## [Exercise directions]
Can you write out all of the material below, word for word?

··· Supplied information ···

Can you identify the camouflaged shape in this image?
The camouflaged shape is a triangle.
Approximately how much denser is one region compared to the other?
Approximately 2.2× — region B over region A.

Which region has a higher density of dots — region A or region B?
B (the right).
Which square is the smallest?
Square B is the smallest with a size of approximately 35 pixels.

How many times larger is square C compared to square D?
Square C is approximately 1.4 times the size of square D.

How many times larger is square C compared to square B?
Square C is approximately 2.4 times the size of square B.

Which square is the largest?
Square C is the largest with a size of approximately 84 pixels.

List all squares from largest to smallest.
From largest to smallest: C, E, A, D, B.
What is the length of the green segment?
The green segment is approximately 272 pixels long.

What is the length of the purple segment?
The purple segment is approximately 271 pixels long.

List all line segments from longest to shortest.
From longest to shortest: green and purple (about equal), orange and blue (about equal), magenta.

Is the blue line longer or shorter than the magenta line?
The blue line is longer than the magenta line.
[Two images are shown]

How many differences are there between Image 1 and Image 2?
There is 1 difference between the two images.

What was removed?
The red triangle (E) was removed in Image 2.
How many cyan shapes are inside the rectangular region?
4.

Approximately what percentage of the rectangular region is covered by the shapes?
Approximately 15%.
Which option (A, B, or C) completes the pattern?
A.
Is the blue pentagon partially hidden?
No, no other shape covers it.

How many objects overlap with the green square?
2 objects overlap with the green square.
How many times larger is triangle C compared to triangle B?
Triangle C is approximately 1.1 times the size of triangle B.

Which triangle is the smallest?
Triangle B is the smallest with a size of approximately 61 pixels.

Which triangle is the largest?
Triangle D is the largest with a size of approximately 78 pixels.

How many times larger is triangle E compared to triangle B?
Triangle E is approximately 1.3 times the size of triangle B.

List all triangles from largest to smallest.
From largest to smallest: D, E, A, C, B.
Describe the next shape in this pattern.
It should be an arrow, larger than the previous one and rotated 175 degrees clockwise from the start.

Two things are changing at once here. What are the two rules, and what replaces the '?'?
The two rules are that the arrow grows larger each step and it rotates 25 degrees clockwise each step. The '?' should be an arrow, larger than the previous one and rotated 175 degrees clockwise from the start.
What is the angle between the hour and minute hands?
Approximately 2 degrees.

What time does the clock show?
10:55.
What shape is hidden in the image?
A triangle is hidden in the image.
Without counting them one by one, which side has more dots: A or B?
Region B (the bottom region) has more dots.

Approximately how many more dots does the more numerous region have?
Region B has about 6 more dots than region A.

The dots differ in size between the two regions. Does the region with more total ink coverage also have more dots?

···

## [Task response]
Can you identify the camouflaged shape in this image?
The camouflaged shape is a triangle.
Approximately how much denser is one region compared to the other?
Approximately 2.2× — region B over region A.

Which region has a higher density of dots — region A or region B?
B (the right).
Which square is the smallest?
Square B is the smallest with a size of approximately 35 pixels.

How many times larger is square C compared to square D?
Square C is approximately 1.4 times the size of square D.

How many times larger is square C compared to square B?
Square C is approximately 2.4 times the size of square B.

Which square is the largest?
Square C is the largest with a size of approximately 84 pixels.

List all squares from largest to smallest.
From largest to smallest: C, E, A, D, B.
What is the length of the green segment?
The green segment is approximately 272 pixels long.

What is the length of the purple segment?
The purple segment is approximately 271 pixels long.

List all line segments from longest to shortest.
From longest to shortest: green and purple (about equal), orange and blue (about equal), magenta.

Is the blue line longer or shorter than the magenta line?
The blue line is longer than the magenta line.
[Two images are shown]

How many differences are there between Image 1 and Image 2?
There is 1 difference between the two images.

What was removed?
The red triangle (E) was removed in Image 2.
How many cyan shapes are inside the rectangular region?
4.

Approximately what percentage of the rectangular region is covered by the shapes?
Approximately 15%.
Which option (A, B, or C) completes the pattern?
A.
Is the blue pentagon partially hidden?
No, no other shape covers it.

How many objects overlap with the green square?
2 objects overlap with the green square.
How many times larger is triangle C compared to triangle B?
Triangle C is approximately 1.1 times the size of triangle B.

Which triangle is the smallest?
Triangle B is the smallest with a size of approximately 61 pixels.

Which triangle is the largest?
Triangle D is the largest with a size of approximately 78 pixels.

How many times larger is triangle E compared to triangle B?
Triangle E is approximately 1.3 times the size of triangle B.

List all triangles from largest to smallest.
From largest to smallest: D, E, A, C, B.
Describe the next shape in this pattern.
It should be an arrow, larger than the previous one and rotated 175 degrees clockwise from the start.

Two things are changing at once here. What are the two rules, and what replaces the '?'?
The two rules are that the arrow grows larger each step and it rotates 25 degrees clockwise each step. The '?' should be an arrow, larger than the previous one and rotated 175 degrees clockwise from the start.
What is the angle between the hour and minute hands?
Approximately 2 degrees.

What time does the clock show?
10:55.
What shape is hidden in the image?
A triangle is hidden in the image.
Without counting them one by one, which side has more dots: A or B?
Region B (the bottom region) has more dots.

Approximately how many more dots does the more numerous region have?
Region B has about 6 more dots than region A.

The dots differ in size between the two regions. Does the region with more total ink coverage also have more dots?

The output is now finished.